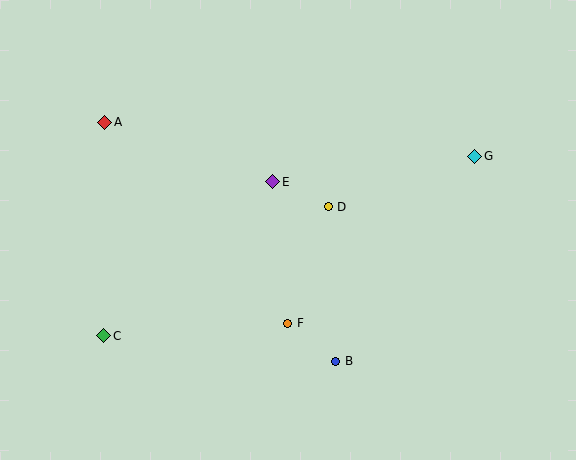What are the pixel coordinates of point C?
Point C is at (104, 336).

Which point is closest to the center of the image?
Point D at (328, 207) is closest to the center.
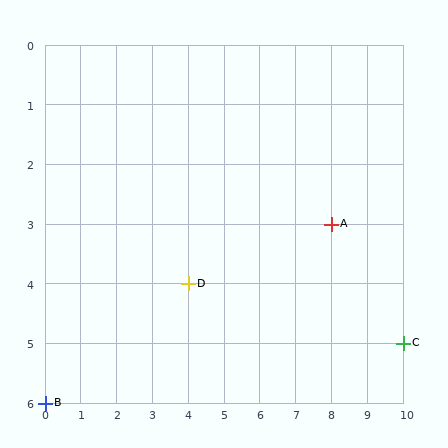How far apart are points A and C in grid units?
Points A and C are 2 columns and 2 rows apart (about 2.8 grid units diagonally).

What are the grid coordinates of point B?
Point B is at grid coordinates (0, 6).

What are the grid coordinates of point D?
Point D is at grid coordinates (4, 4).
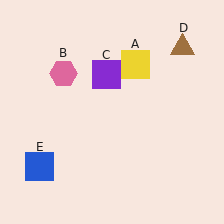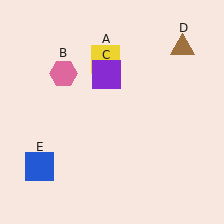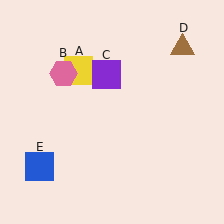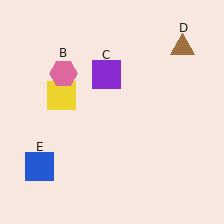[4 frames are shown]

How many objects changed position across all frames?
1 object changed position: yellow square (object A).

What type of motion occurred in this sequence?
The yellow square (object A) rotated counterclockwise around the center of the scene.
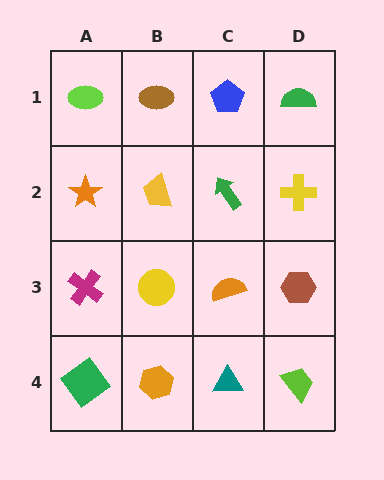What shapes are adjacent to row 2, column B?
A brown ellipse (row 1, column B), a yellow circle (row 3, column B), an orange star (row 2, column A), a green arrow (row 2, column C).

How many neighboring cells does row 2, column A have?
3.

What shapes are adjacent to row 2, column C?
A blue pentagon (row 1, column C), an orange semicircle (row 3, column C), a yellow trapezoid (row 2, column B), a yellow cross (row 2, column D).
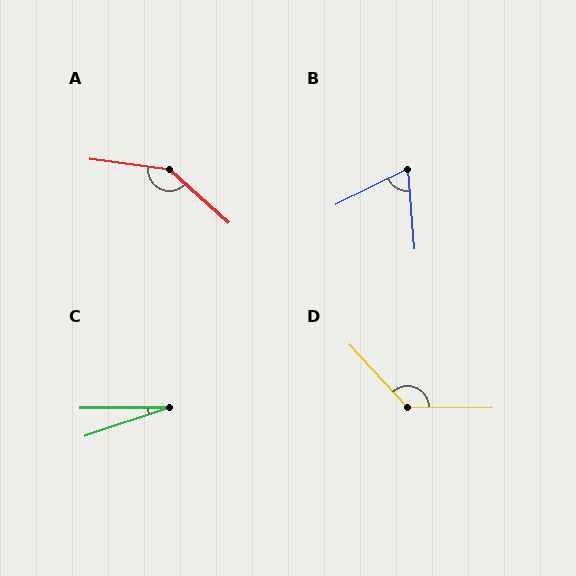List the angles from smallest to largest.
C (18°), B (68°), D (132°), A (146°).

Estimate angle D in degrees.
Approximately 132 degrees.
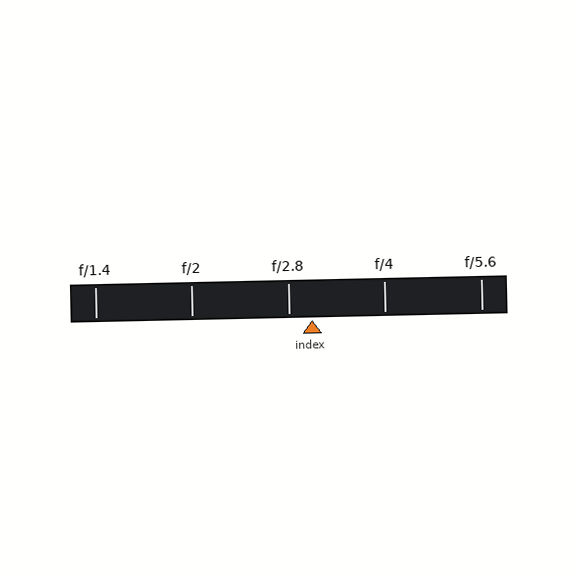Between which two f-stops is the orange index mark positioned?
The index mark is between f/2.8 and f/4.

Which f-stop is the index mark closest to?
The index mark is closest to f/2.8.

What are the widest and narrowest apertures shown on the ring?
The widest aperture shown is f/1.4 and the narrowest is f/5.6.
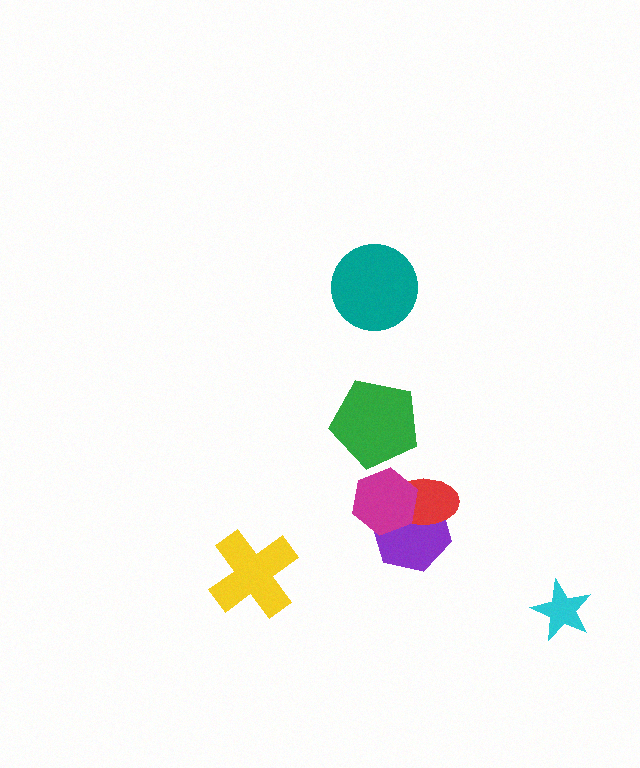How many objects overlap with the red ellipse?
2 objects overlap with the red ellipse.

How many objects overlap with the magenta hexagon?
2 objects overlap with the magenta hexagon.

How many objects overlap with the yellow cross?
0 objects overlap with the yellow cross.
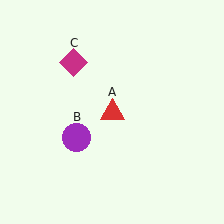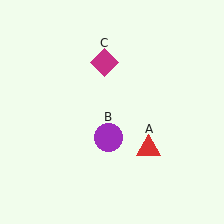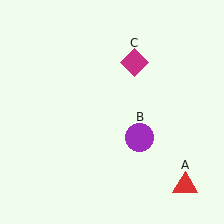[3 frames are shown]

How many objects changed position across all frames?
3 objects changed position: red triangle (object A), purple circle (object B), magenta diamond (object C).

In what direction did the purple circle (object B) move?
The purple circle (object B) moved right.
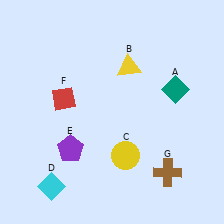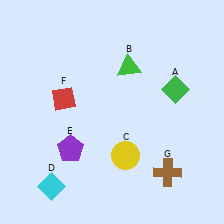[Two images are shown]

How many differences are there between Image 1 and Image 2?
There are 2 differences between the two images.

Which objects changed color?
A changed from teal to green. B changed from yellow to green.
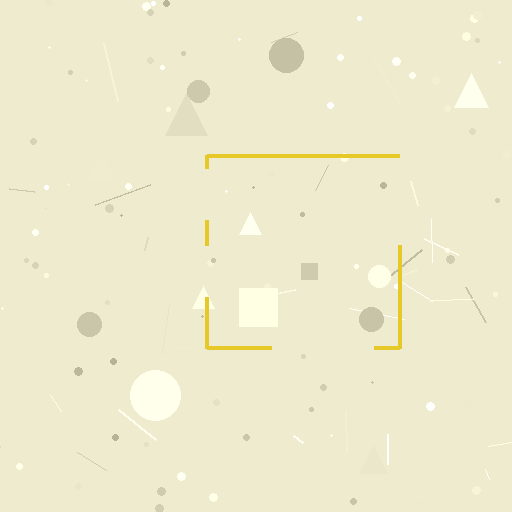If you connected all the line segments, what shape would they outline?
They would outline a square.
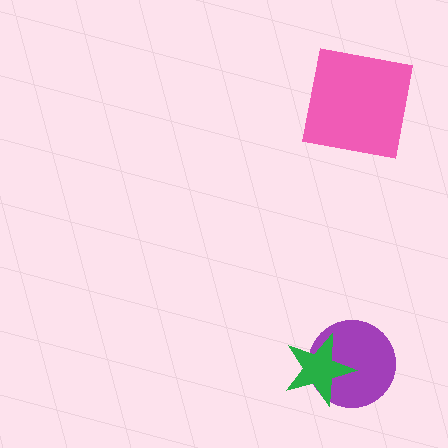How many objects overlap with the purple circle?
1 object overlaps with the purple circle.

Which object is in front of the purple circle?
The green star is in front of the purple circle.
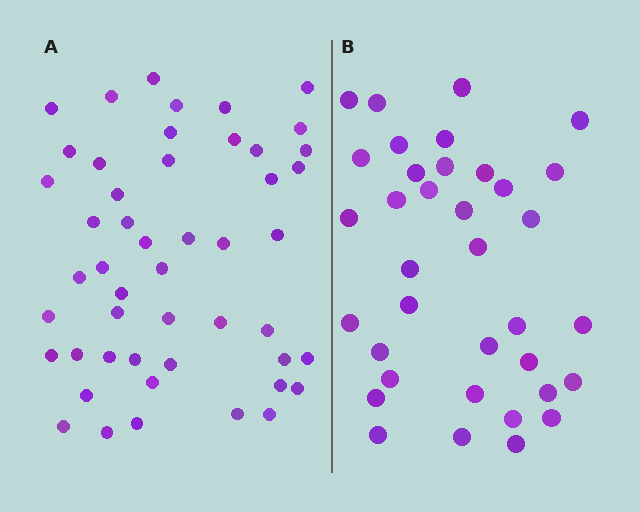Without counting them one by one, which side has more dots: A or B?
Region A (the left region) has more dots.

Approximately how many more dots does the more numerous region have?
Region A has approximately 15 more dots than region B.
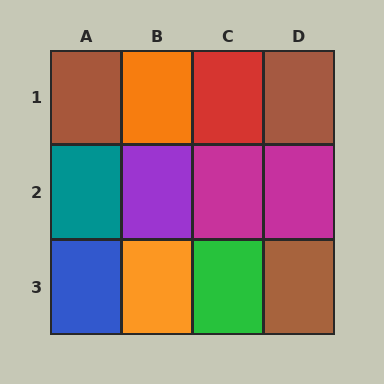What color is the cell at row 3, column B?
Orange.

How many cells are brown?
3 cells are brown.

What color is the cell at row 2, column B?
Purple.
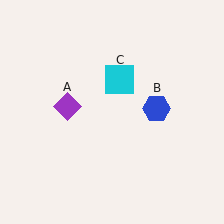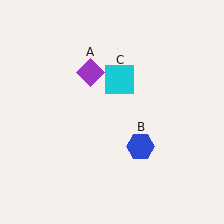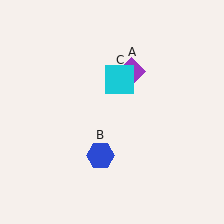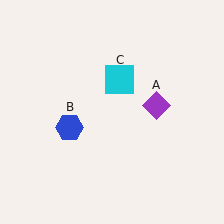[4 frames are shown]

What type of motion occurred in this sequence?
The purple diamond (object A), blue hexagon (object B) rotated clockwise around the center of the scene.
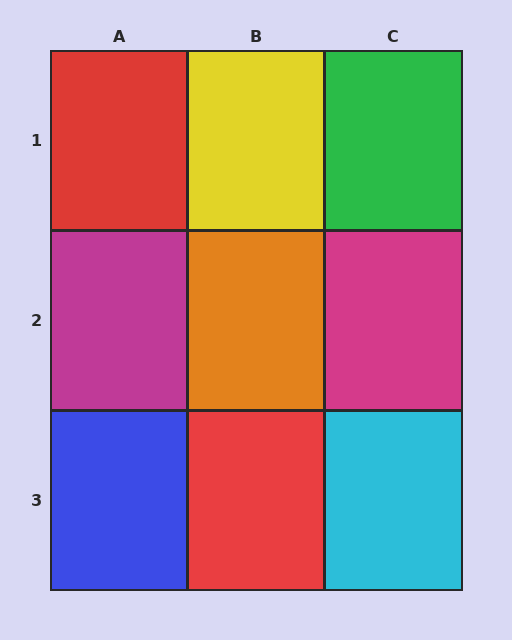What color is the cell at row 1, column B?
Yellow.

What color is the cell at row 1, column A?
Red.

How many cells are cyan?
1 cell is cyan.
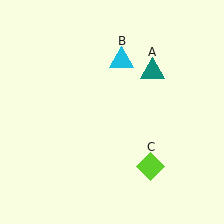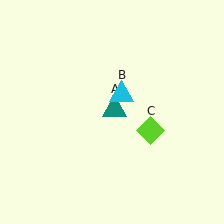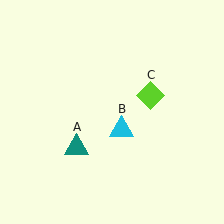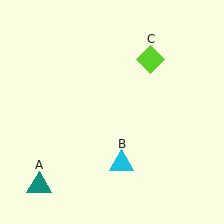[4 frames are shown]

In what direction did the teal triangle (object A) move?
The teal triangle (object A) moved down and to the left.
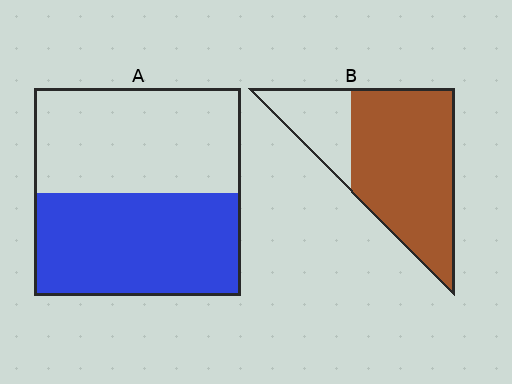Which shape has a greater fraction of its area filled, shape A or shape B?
Shape B.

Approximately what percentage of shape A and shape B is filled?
A is approximately 50% and B is approximately 75%.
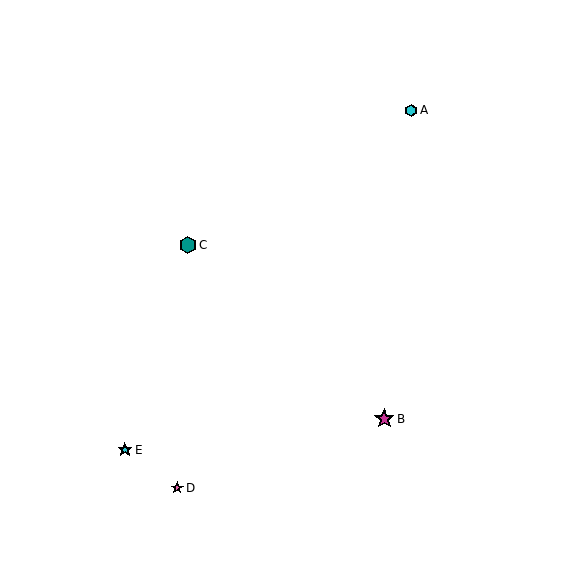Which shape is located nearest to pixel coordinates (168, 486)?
The pink star (labeled D) at (177, 488) is nearest to that location.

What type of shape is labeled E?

-- About this exercise --
Each entry above should be written out again exactly, without its pictures.

-- Output --
What are the pixel coordinates of point C?
Point C is at (104, 336).

Which point is closest to the center of the image?
Point D at (328, 207) is closest to the center.
How far apart are points A and C in grid units?
Points A and C are 2 columns and 2 rows apart (about 2.8 grid units diagonally).

What are the grid coordinates of point B?
Point B is at grid coordinates (0, 6).

What are the grid coordinates of point D?
Point D is at grid coordinates (4, 4).
[4 frames are shown]

How many objects changed position across all frames?
1 object changed position: yellow square (object A).

What type of motion occurred in this sequence?
The yellow square (object A) rotated counterclockwise around the center of the scene.
What shapes are adjacent to row 2, column B?
A brown ellipse (row 1, column B), a yellow circle (row 3, column B), an orange star (row 2, column A), a green arrow (row 2, column C).

How many neighboring cells does row 2, column A have?
3.

What shapes are adjacent to row 2, column C?
A blue pentagon (row 1, column C), an orange semicircle (row 3, column C), a yellow trapezoid (row 2, column B), a yellow cross (row 2, column D).
List the angles from smallest to largest.
C (18°), B (68°), D (132°), A (146°).

Estimate angle D in degrees.
Approximately 132 degrees.
Between which two f-stops is the orange index mark positioned?
The index mark is between f/2.8 and f/4.

Which f-stop is the index mark closest to?
The index mark is closest to f/2.8.

What are the widest and narrowest apertures shown on the ring?
The widest aperture shown is f/1.4 and the narrowest is f/5.6.
How many objects overlap with the red ellipse?
2 objects overlap with the red ellipse.

How many objects overlap with the magenta hexagon?
2 objects overlap with the magenta hexagon.

How many objects overlap with the yellow cross?
0 objects overlap with the yellow cross.
[3 frames are shown]

How many objects changed position across all frames?
3 objects changed position: red triangle (object A), purple circle (object B), magenta diamond (object C).

In what direction did the purple circle (object B) move?
The purple circle (object B) moved right.
[Two images are shown]

How many differences are there between Image 1 and Image 2?
There are 2 differences between the two images.

Which objects changed color?
A changed from teal to green. B changed from yellow to green.
If you connected all the line segments, what shape would they outline?
They would outline a square.
How many objects overlap with the purple circle?
1 object overlaps with the purple circle.

Which object is in front of the purple circle?
The green star is in front of the purple circle.
Without counting them one by one, which side has more dots: A or B?
Region A (the left region) has more dots.

Approximately how many more dots does the more numerous region have?
Region A has approximately 15 more dots than region B.
What color is the cell at row 3, column B?
Orange.

How many cells are brown?
3 cells are brown.

What color is the cell at row 2, column B?
Purple.
[4 frames are shown]

What type of motion occurred in this sequence?
The purple diamond (object A), blue hexagon (object B) rotated clockwise around the center of the scene.
What color is the cell at row 1, column B?
Yellow.

What color is the cell at row 1, column A?
Red.

How many cells are cyan?
1 cell is cyan.
[4 frames are shown]

In what direction did the teal triangle (object A) move?
The teal triangle (object A) moved down and to the left.
Which shape has a greater fraction of its area filled, shape A or shape B?
Shape B.

Approximately what percentage of shape A and shape B is filled?
A is approximately 50% and B is approximately 75%.
Which shape is located nearest to pixel coordinates (168, 486)?
The pink star (labeled D) at (177, 488) is nearest to that location.

What type of shape is labeled E?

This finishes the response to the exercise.